EXERCISE:
Below are records with pictures in them. Output exactly the lines from the one with "Which region is closer to the viewer?" through the one with "How many spatial groupings are visible?", both included, and leave every picture out; give only those lines.

[[ EXERCISE MATERIAL open ]]

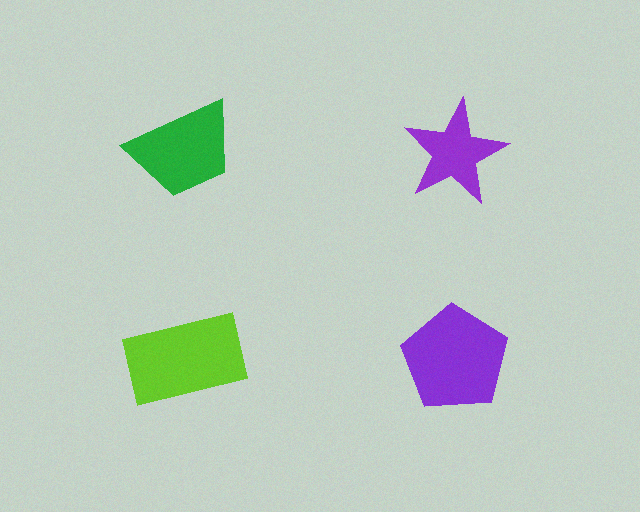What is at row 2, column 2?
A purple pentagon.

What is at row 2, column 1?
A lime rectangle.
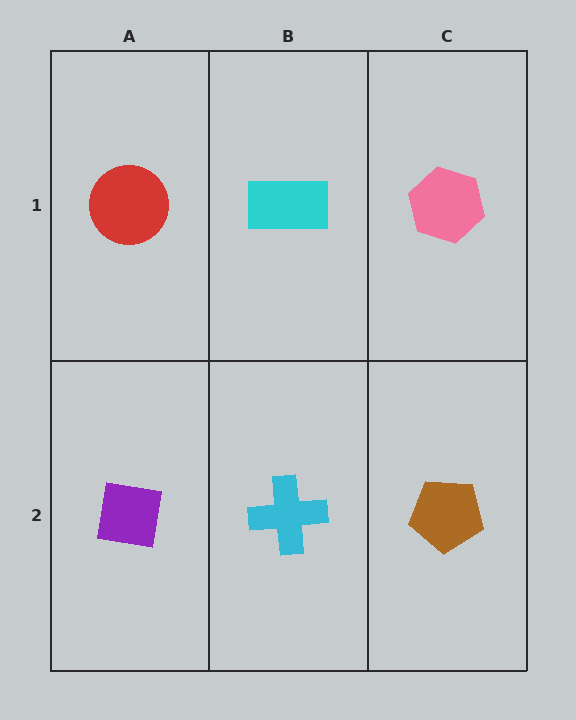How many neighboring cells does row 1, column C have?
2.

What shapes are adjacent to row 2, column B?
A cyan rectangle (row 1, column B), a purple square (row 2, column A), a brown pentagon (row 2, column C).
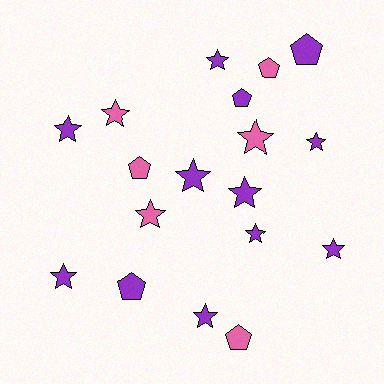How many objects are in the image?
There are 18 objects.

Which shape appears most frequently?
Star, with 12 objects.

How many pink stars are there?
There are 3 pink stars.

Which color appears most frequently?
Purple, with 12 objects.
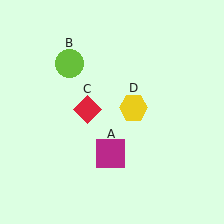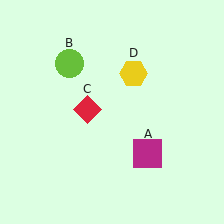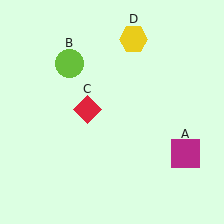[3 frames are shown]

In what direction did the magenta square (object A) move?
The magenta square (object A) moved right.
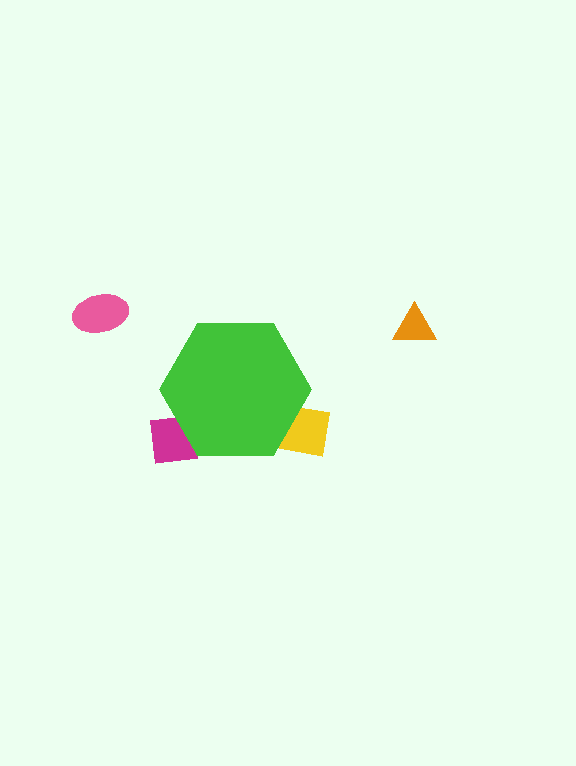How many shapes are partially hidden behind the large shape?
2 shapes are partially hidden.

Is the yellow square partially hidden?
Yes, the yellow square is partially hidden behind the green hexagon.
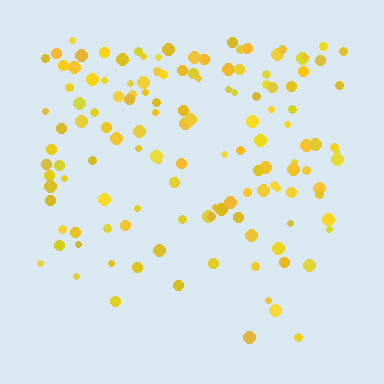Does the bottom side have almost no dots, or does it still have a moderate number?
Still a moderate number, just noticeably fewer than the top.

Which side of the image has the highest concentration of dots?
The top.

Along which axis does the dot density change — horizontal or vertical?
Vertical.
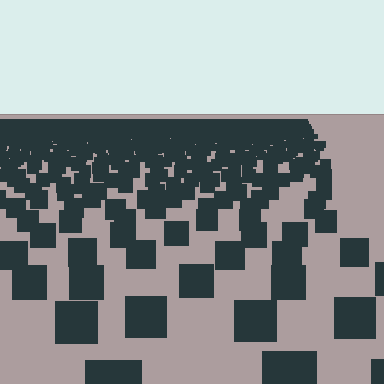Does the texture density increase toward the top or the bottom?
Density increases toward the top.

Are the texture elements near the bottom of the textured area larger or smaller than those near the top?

[[ EXERCISE MATERIAL closed ]]
[[ EXERCISE MATERIAL open ]]

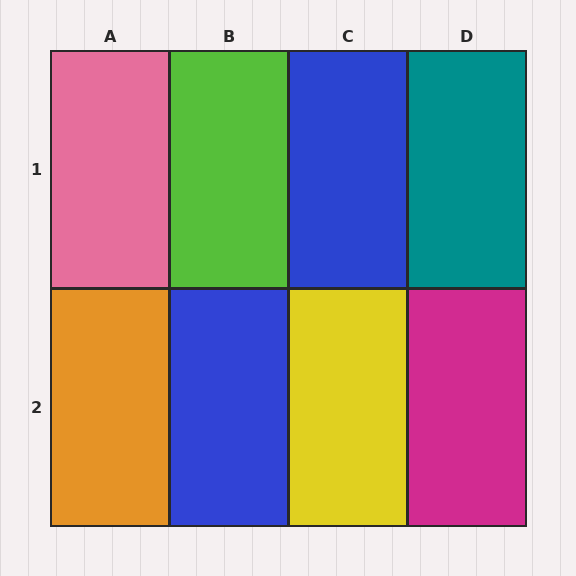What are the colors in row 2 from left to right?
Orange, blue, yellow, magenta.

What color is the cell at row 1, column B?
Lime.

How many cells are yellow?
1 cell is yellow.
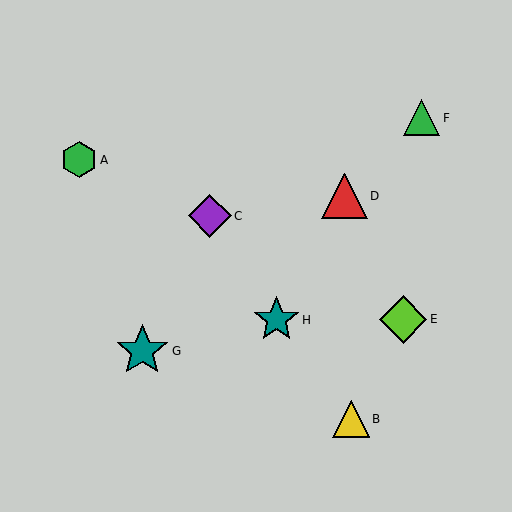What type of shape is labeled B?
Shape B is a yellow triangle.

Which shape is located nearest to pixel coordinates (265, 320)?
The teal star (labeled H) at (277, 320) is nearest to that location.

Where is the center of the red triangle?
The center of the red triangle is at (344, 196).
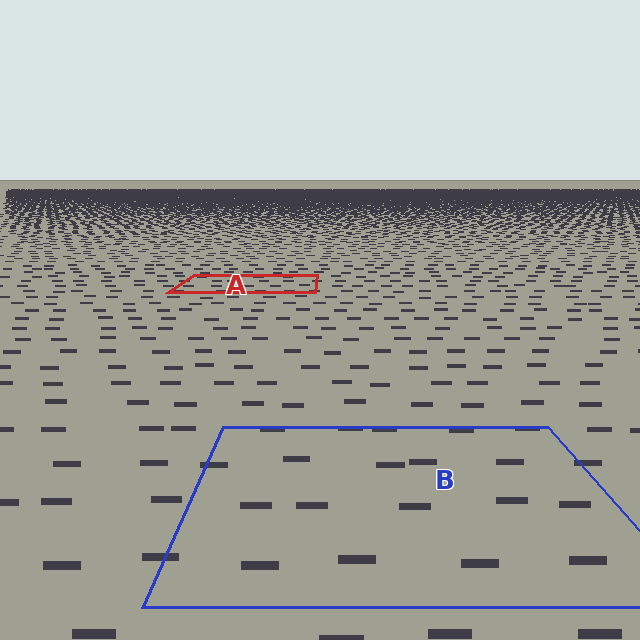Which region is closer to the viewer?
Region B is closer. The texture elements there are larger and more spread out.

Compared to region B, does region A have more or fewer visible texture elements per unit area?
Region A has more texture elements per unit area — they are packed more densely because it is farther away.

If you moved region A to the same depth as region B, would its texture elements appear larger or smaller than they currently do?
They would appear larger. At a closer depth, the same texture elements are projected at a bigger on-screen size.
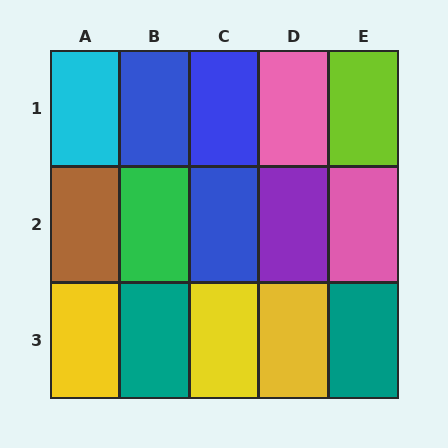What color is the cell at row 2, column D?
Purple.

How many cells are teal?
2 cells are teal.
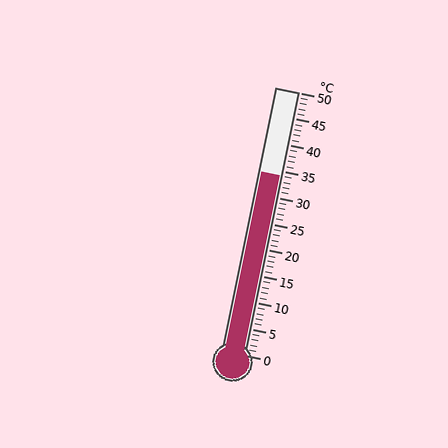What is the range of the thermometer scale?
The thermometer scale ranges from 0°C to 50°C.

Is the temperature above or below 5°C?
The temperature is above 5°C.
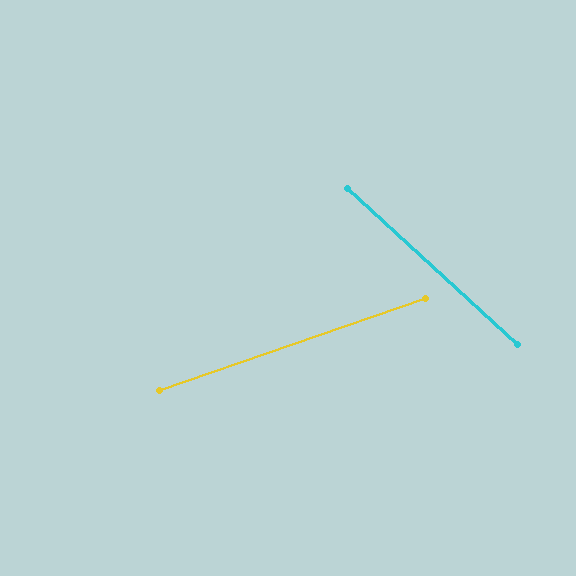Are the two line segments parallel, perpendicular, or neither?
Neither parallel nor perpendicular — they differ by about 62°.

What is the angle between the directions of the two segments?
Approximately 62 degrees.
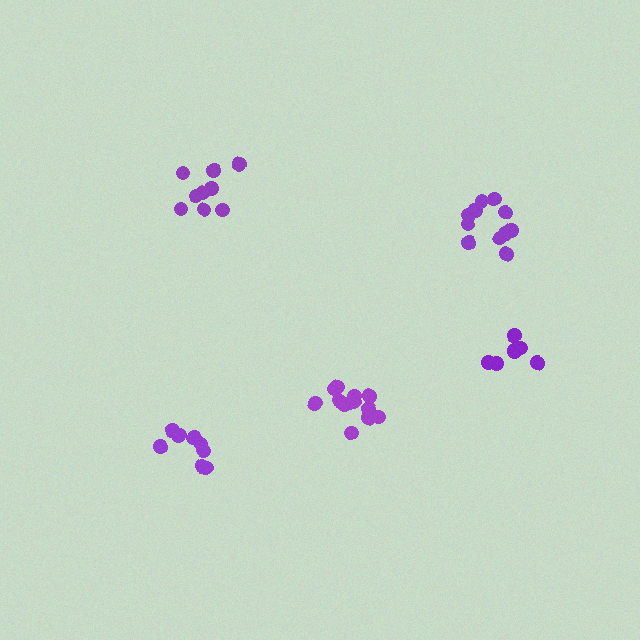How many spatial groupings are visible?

[[ EXERCISE MATERIAL closed ]]
[[ EXERCISE MATERIAL open ]]

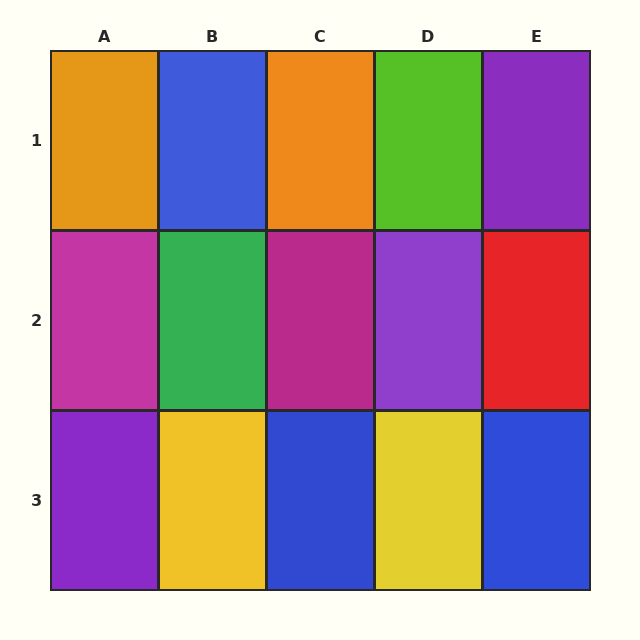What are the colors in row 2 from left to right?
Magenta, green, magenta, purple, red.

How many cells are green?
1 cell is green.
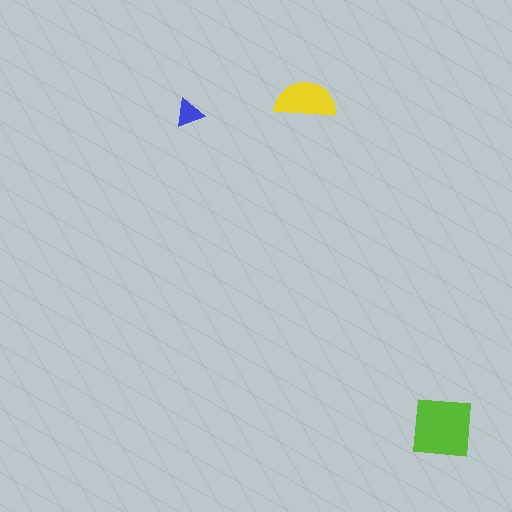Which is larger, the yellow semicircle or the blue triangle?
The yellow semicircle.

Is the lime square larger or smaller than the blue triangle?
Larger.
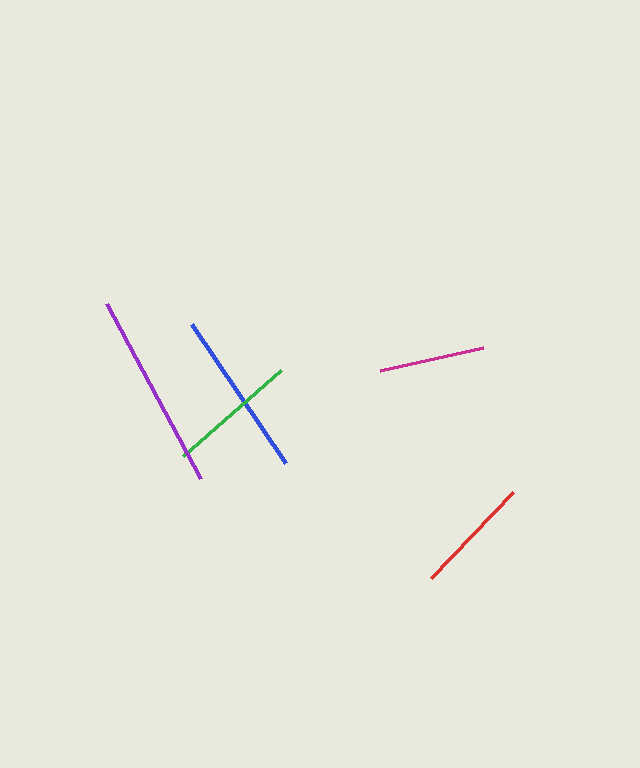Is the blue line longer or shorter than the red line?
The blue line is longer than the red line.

[[ EXERCISE MATERIAL closed ]]

RESPONSE:
Which region is closer to the viewer?
Region B is closer. The texture elements there are larger and more spread out.

Compared to region B, does region A have more or fewer visible texture elements per unit area?
Region A has more texture elements per unit area — they are packed more densely because it is farther away.

If you moved region A to the same depth as region B, would its texture elements appear larger or smaller than they currently do?
They would appear larger. At a closer depth, the same texture elements are projected at a bigger on-screen size.
What color is the cell at row 2, column D?
Purple.

How many cells are teal?
2 cells are teal.
What is the range of the thermometer scale?
The thermometer scale ranges from 0°C to 50°C.

Is the temperature above or below 5°C?
The temperature is above 5°C.
Are the two line segments parallel, perpendicular, or neither?
Neither parallel nor perpendicular — they differ by about 62°.

What is the angle between the directions of the two segments?
Approximately 62 degrees.
How many spatial groupings are visible?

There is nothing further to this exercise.